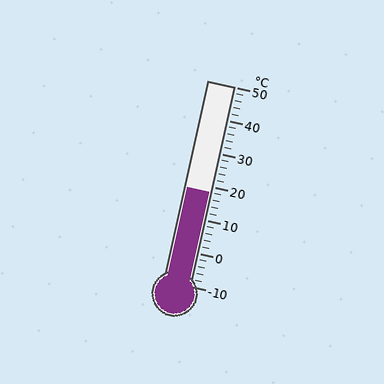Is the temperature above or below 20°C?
The temperature is below 20°C.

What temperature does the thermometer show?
The thermometer shows approximately 18°C.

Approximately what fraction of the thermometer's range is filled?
The thermometer is filled to approximately 45% of its range.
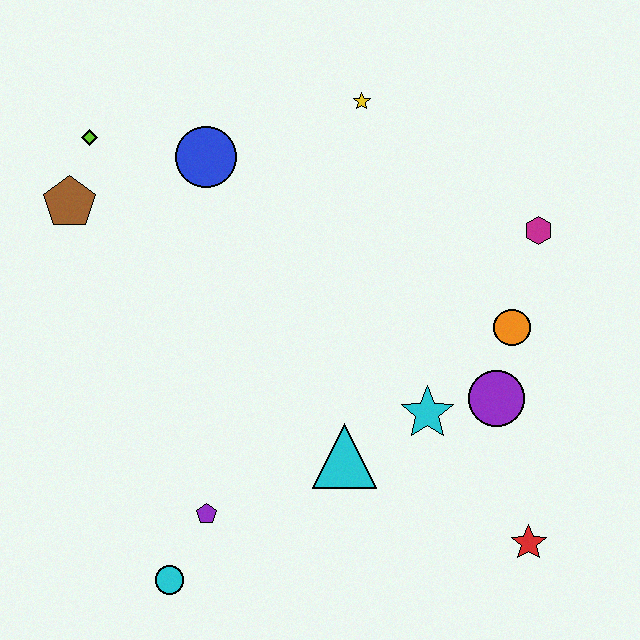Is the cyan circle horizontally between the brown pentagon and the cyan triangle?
Yes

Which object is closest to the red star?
The purple circle is closest to the red star.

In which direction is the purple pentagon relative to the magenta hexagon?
The purple pentagon is to the left of the magenta hexagon.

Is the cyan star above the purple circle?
No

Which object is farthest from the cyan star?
The lime diamond is farthest from the cyan star.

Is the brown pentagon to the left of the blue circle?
Yes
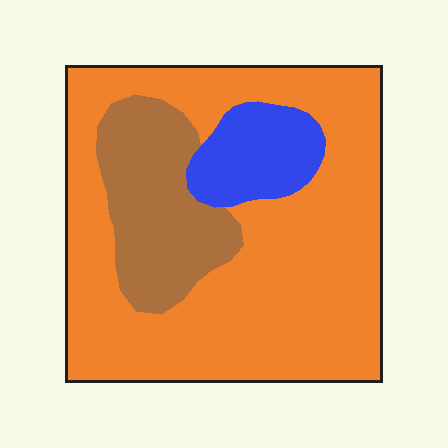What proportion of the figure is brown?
Brown takes up about one fifth (1/5) of the figure.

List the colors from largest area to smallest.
---
Repeat the records in full, exactly as they appear, without the pictures.

● **Full answer**
Is the temperature above or below 20°C?
The temperature is below 20°C.

What temperature does the thermometer show?
The thermometer shows approximately 18°C.

Approximately what fraction of the thermometer's range is filled?
The thermometer is filled to approximately 45% of its range.
Is the cyan circle horizontally between the brown pentagon and the cyan triangle?
Yes

Which object is closest to the red star?
The purple circle is closest to the red star.

In which direction is the purple pentagon relative to the magenta hexagon?
The purple pentagon is to the left of the magenta hexagon.

Is the cyan star above the purple circle?
No

Which object is farthest from the cyan star?
The lime diamond is farthest from the cyan star.

Is the brown pentagon to the left of the blue circle?
Yes
What proportion of the figure is brown?
Brown takes up about one fifth (1/5) of the figure.

List the colors from largest area to smallest.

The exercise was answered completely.